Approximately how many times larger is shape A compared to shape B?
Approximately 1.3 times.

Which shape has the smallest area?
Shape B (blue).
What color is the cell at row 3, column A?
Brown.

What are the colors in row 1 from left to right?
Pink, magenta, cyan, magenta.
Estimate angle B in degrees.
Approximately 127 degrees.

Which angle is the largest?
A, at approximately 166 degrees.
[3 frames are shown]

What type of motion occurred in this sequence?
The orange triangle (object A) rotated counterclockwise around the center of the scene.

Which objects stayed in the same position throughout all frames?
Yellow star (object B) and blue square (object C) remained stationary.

+ + + + + + +

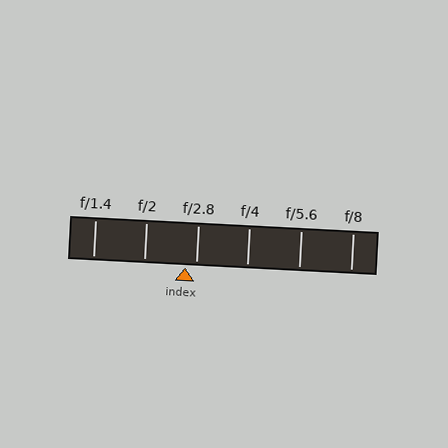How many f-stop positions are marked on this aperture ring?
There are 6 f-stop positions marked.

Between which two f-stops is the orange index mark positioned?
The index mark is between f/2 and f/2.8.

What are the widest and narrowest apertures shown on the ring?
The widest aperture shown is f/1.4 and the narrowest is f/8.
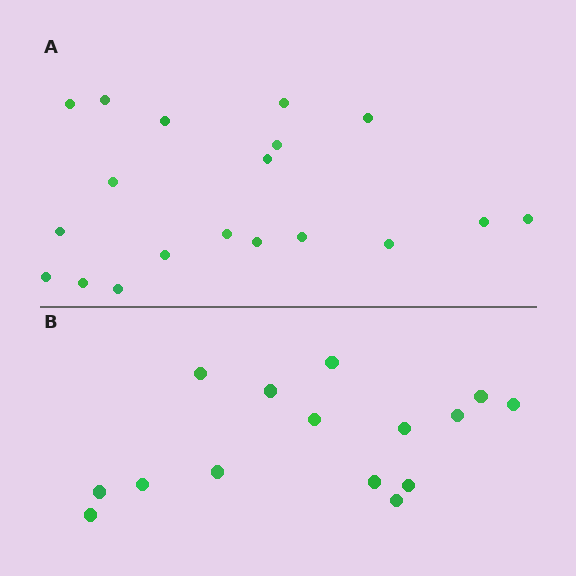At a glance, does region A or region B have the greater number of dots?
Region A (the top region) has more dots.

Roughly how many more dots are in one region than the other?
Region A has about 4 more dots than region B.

+ + + + + + +

**PROBLEM STATEMENT:**
Repeat, unchanged, every line from the one that contains "Approximately how many" to the one that contains "[3 frames are shown]", including both, and no other line.

**COMPLETE RESPONSE:**
Approximately how many times larger is shape A compared to shape B?
Approximately 1.3 times.

Which shape has the smallest area?
Shape B (blue).
What color is the cell at row 3, column A?
Brown.

What are the colors in row 1 from left to right?
Pink, magenta, cyan, magenta.
Estimate angle B in degrees.
Approximately 127 degrees.

Which angle is the largest?
A, at approximately 166 degrees.
[3 frames are shown]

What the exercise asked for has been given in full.